Task objective: Begin at the line containing "Approximately what fraction" and copy exactly through the last line of the listing, skipping every picture.

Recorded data
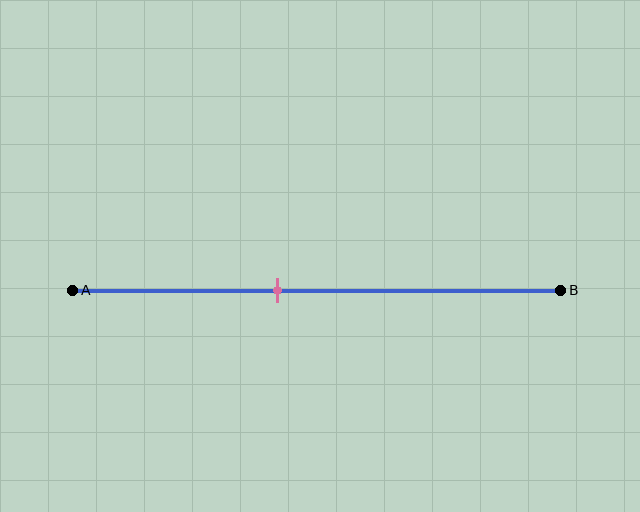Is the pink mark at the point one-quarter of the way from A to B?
No, the mark is at about 40% from A, not at the 25% one-quarter point.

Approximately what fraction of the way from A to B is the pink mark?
The pink mark is approximately 40% of the way from A to B.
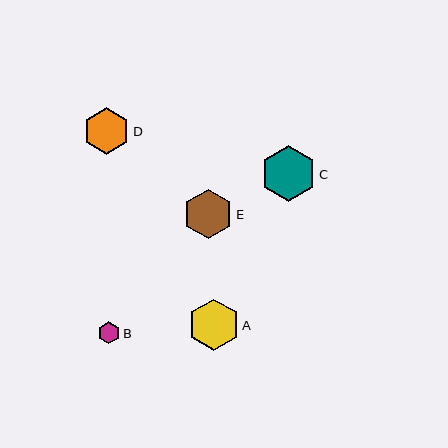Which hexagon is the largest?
Hexagon C is the largest with a size of approximately 55 pixels.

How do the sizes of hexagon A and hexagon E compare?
Hexagon A and hexagon E are approximately the same size.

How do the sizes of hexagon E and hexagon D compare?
Hexagon E and hexagon D are approximately the same size.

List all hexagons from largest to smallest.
From largest to smallest: C, A, E, D, B.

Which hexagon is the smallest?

Expected answer:
Approximately what fraction of the way from A to B is the pink mark?
The pink mark is approximately 40% of the way from A to B.
Which hexagon is the largest?
Hexagon C is the largest with a size of approximately 55 pixels.

How do the sizes of hexagon A and hexagon E compare?
Hexagon A and hexagon E are approximately the same size.

How do the sizes of hexagon E and hexagon D compare?
Hexagon E and hexagon D are approximately the same size.

List all hexagons from largest to smallest.
From largest to smallest: C, A, E, D, B.

Which hexagon is the smallest?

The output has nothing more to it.